Dataset:
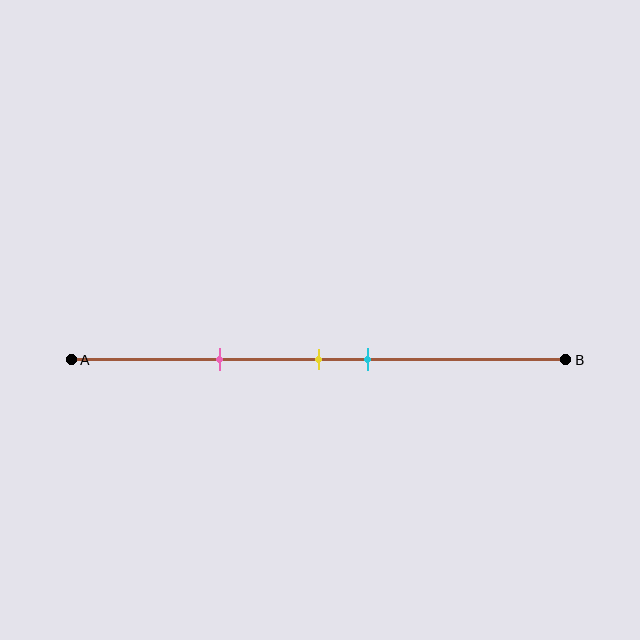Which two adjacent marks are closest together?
The yellow and cyan marks are the closest adjacent pair.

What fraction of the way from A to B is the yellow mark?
The yellow mark is approximately 50% (0.5) of the way from A to B.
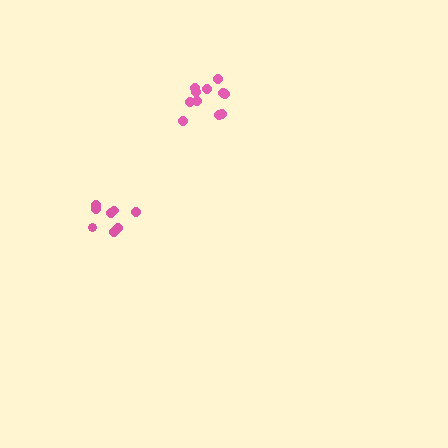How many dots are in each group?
Group 1: 11 dots, Group 2: 8 dots (19 total).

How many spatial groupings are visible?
There are 2 spatial groupings.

Short task:
Copy out the listing exactly as it stands, but not the pictures.

Result of the exercise:
Which two adjacent marks are closest together?
The yellow and cyan marks are the closest adjacent pair.

What fraction of the way from A to B is the yellow mark?
The yellow mark is approximately 50% (0.5) of the way from A to B.
How many dots are in each group?
Group 1: 11 dots, Group 2: 8 dots (19 total).

How many spatial groupings are visible?
There are 2 spatial groupings.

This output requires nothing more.